Material provided |
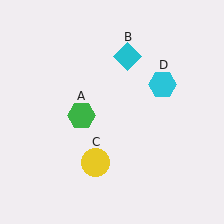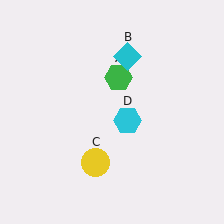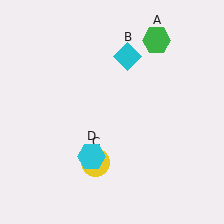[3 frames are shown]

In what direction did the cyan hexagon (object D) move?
The cyan hexagon (object D) moved down and to the left.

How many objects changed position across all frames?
2 objects changed position: green hexagon (object A), cyan hexagon (object D).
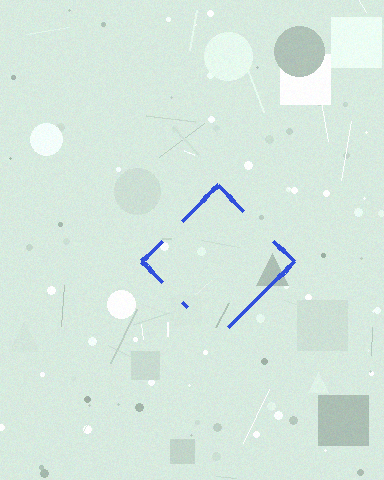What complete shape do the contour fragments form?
The contour fragments form a diamond.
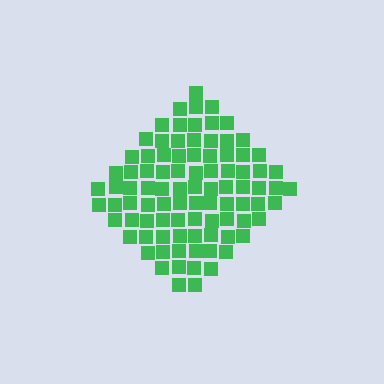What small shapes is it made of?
It is made of small squares.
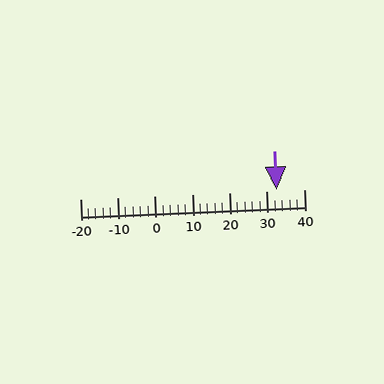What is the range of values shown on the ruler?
The ruler shows values from -20 to 40.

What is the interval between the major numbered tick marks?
The major tick marks are spaced 10 units apart.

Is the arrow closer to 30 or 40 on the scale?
The arrow is closer to 30.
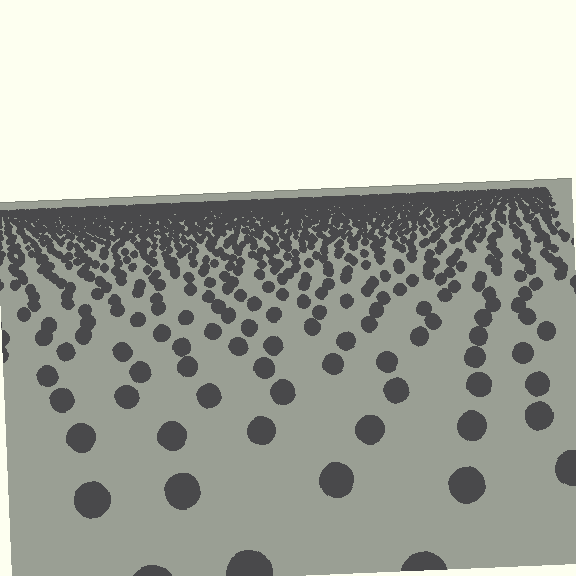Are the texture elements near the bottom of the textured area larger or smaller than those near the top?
Larger. Near the bottom, elements are closer to the viewer and appear at a bigger on-screen size.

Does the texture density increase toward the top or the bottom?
Density increases toward the top.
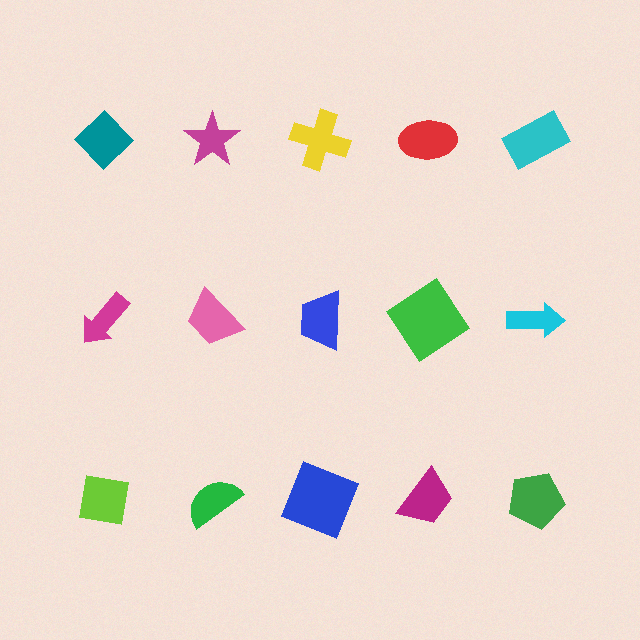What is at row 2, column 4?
A green diamond.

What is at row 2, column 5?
A cyan arrow.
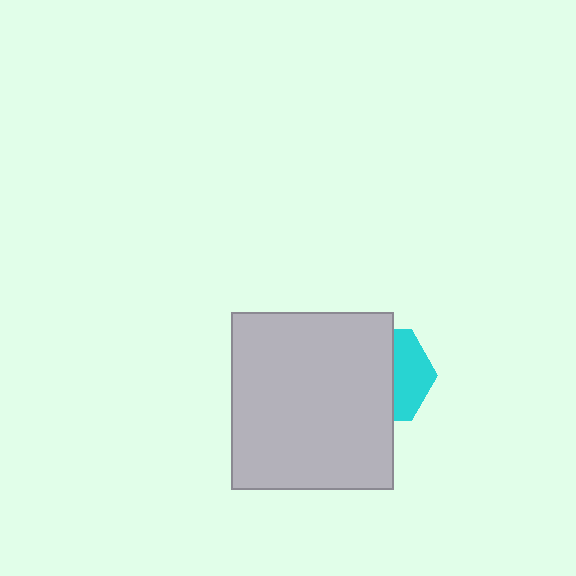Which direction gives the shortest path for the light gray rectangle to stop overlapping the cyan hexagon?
Moving left gives the shortest separation.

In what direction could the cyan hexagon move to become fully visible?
The cyan hexagon could move right. That would shift it out from behind the light gray rectangle entirely.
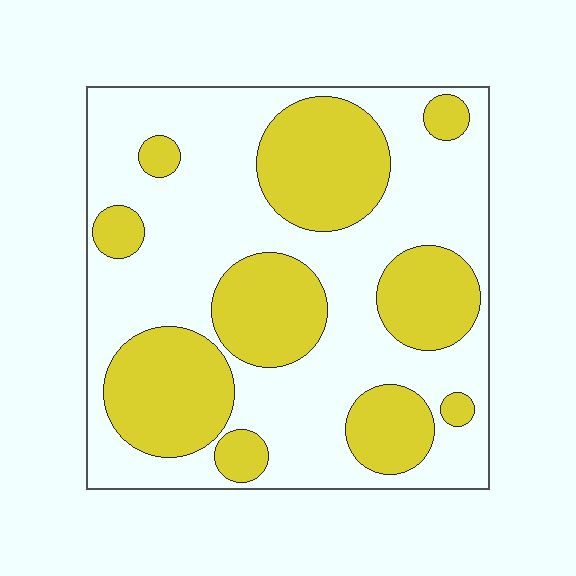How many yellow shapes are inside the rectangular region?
10.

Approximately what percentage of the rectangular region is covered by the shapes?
Approximately 40%.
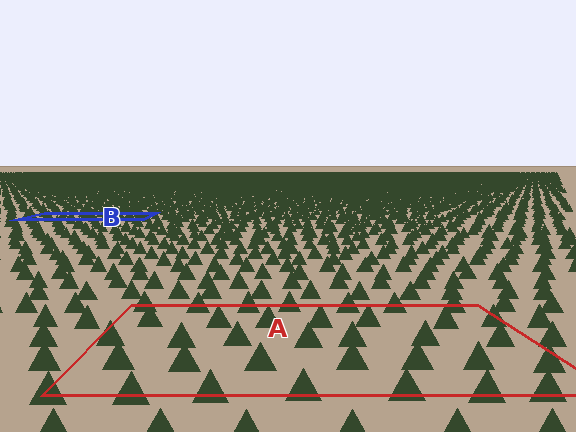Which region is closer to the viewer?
Region A is closer. The texture elements there are larger and more spread out.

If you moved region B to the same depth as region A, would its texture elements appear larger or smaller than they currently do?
They would appear larger. At a closer depth, the same texture elements are projected at a bigger on-screen size.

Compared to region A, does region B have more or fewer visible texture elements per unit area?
Region B has more texture elements per unit area — they are packed more densely because it is farther away.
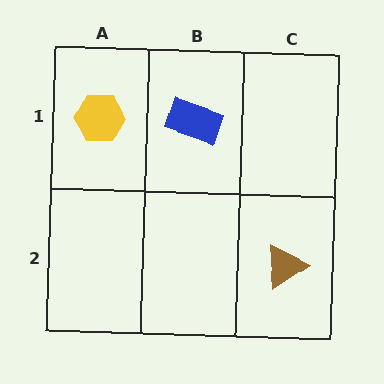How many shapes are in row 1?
2 shapes.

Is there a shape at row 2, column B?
No, that cell is empty.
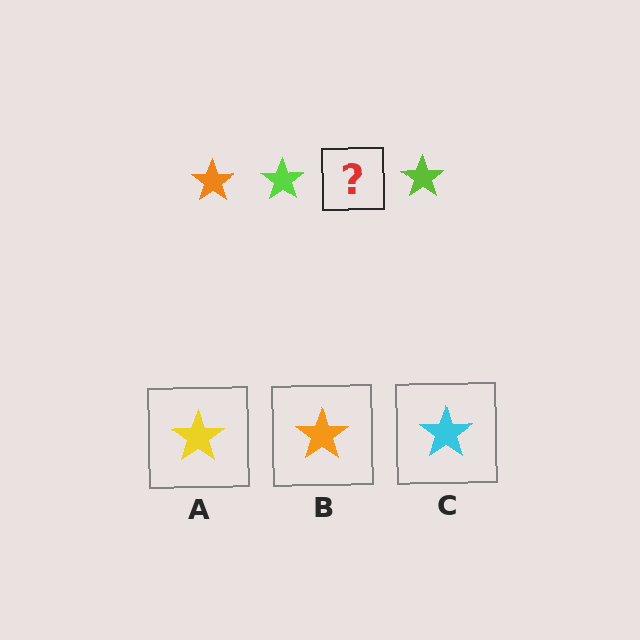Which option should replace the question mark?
Option B.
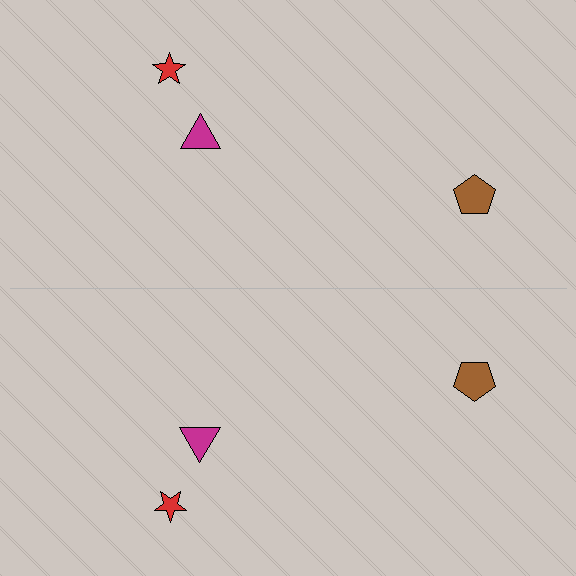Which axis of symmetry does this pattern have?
The pattern has a horizontal axis of symmetry running through the center of the image.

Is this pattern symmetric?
Yes, this pattern has bilateral (reflection) symmetry.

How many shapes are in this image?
There are 6 shapes in this image.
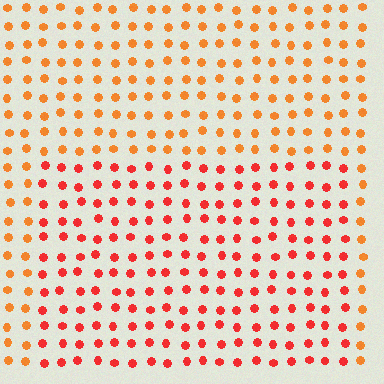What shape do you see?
I see a rectangle.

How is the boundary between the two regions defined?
The boundary is defined purely by a slight shift in hue (about 28 degrees). Spacing, size, and orientation are identical on both sides.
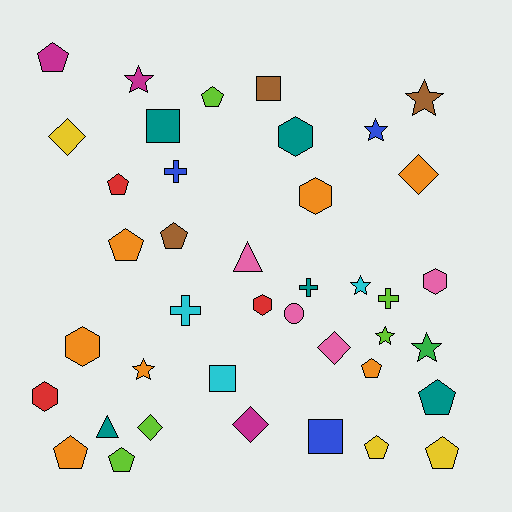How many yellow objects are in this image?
There are 3 yellow objects.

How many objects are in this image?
There are 40 objects.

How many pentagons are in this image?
There are 11 pentagons.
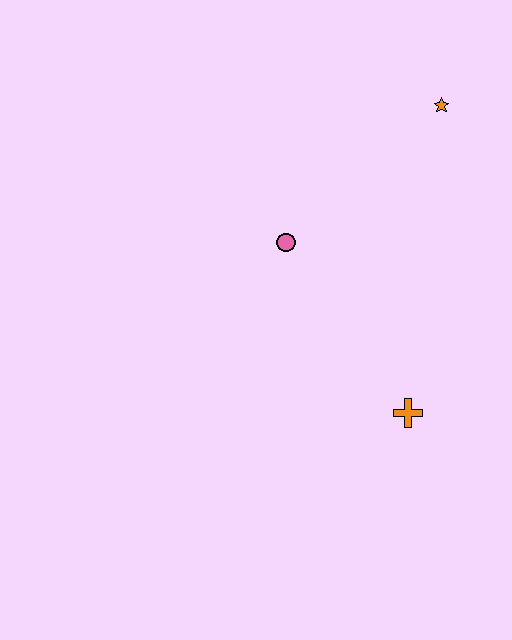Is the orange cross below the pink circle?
Yes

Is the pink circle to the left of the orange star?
Yes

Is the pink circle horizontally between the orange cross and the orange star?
No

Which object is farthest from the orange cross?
The orange star is farthest from the orange cross.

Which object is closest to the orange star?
The pink circle is closest to the orange star.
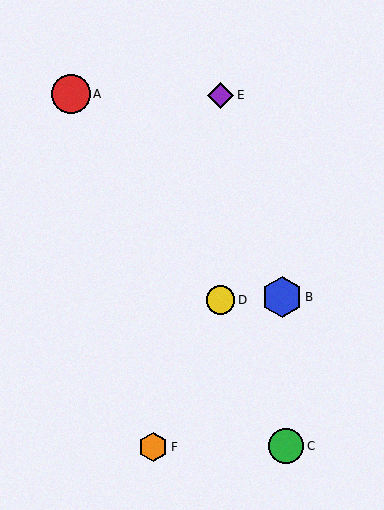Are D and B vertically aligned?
No, D is at x≈221 and B is at x≈282.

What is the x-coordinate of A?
Object A is at x≈71.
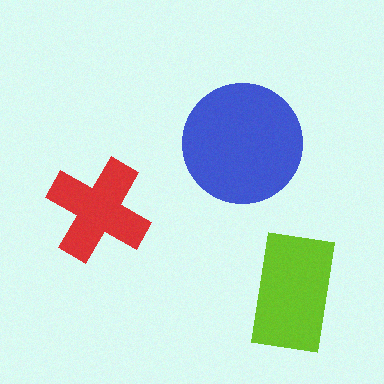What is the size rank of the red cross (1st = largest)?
3rd.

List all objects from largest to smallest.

Work to complete | Images do not belong in the copy; reproduce all other parts of the records above verbatim.

Reply to the task |
[3 frames are shown]

In what direction did the cyan hexagon (object D) move?
The cyan hexagon (object D) moved down and to the left.

How many objects changed position across all frames?
2 objects changed position: green hexagon (object A), cyan hexagon (object D).
What complete shape do the contour fragments form?
The contour fragments form a diamond.
What small shapes is it made of?
It is made of small squares.
What is the range of values shown on the ruler?
The ruler shows values from -20 to 40.

What is the interval between the major numbered tick marks?
The major tick marks are spaced 10 units apart.

Is the arrow closer to 30 or 40 on the scale?
The arrow is closer to 30.
Are the texture elements near the bottom of the textured area larger or smaller than those near the top?
Larger. Near the bottom, elements are closer to the viewer and appear at a bigger on-screen size.

Does the texture density increase toward the top or the bottom?
Density increases toward the top.
What is at row 2, column 4?
A green diamond.

What is at row 2, column 5?
A cyan arrow.
Which direction gives the shortest path for the light gray rectangle to stop overlapping the cyan hexagon?
Moving left gives the shortest separation.

In what direction could the cyan hexagon move to become fully visible?
The cyan hexagon could move right. That would shift it out from behind the light gray rectangle entirely.
How many yellow shapes are inside the rectangular region?
10.

Approximately what percentage of the rectangular region is covered by the shapes?
Approximately 40%.
Which region is closer to the viewer?
Region A is closer. The texture elements there are larger and more spread out.

If you moved region B to the same depth as region A, would its texture elements appear larger or smaller than they currently do?
They would appear larger. At a closer depth, the same texture elements are projected at a bigger on-screen size.

Compared to region A, does region B have more or fewer visible texture elements per unit area?
Region B has more texture elements per unit area — they are packed more densely because it is farther away.
How many shapes are in row 1?
2 shapes.

Is there a shape at row 2, column B?
No, that cell is empty.
Which option should replace the question mark?
Option B.
Which axis of symmetry does this pattern have?
The pattern has a horizontal axis of symmetry running through the center of the image.

Is this pattern symmetric?
Yes, this pattern has bilateral (reflection) symmetry.

How many shapes are in this image?
There are 6 shapes in this image.
What shape do you see?
I see a rectangle.

How is the boundary between the two regions defined?
The boundary is defined purely by a slight shift in hue (about 28 degrees). Spacing, size, and orientation are identical on both sides.
How many yellow objects are in this image?
There are 3 yellow objects.

How many objects are in this image?
There are 40 objects.

How many pentagons are in this image?
There are 11 pentagons.
Is the orange cross below the pink circle?
Yes

Is the pink circle to the left of the orange star?
Yes

Is the pink circle horizontally between the orange cross and the orange star?
No

Which object is farthest from the orange cross?
The orange star is farthest from the orange cross.

Which object is closest to the orange star?
The pink circle is closest to the orange star.
Are D and B vertically aligned?
No, D is at x≈221 and B is at x≈282.

What is the x-coordinate of A?
Object A is at x≈71.
What is the size rank of the red cross (1st = largest)?
3rd.

List all objects from largest to smallest.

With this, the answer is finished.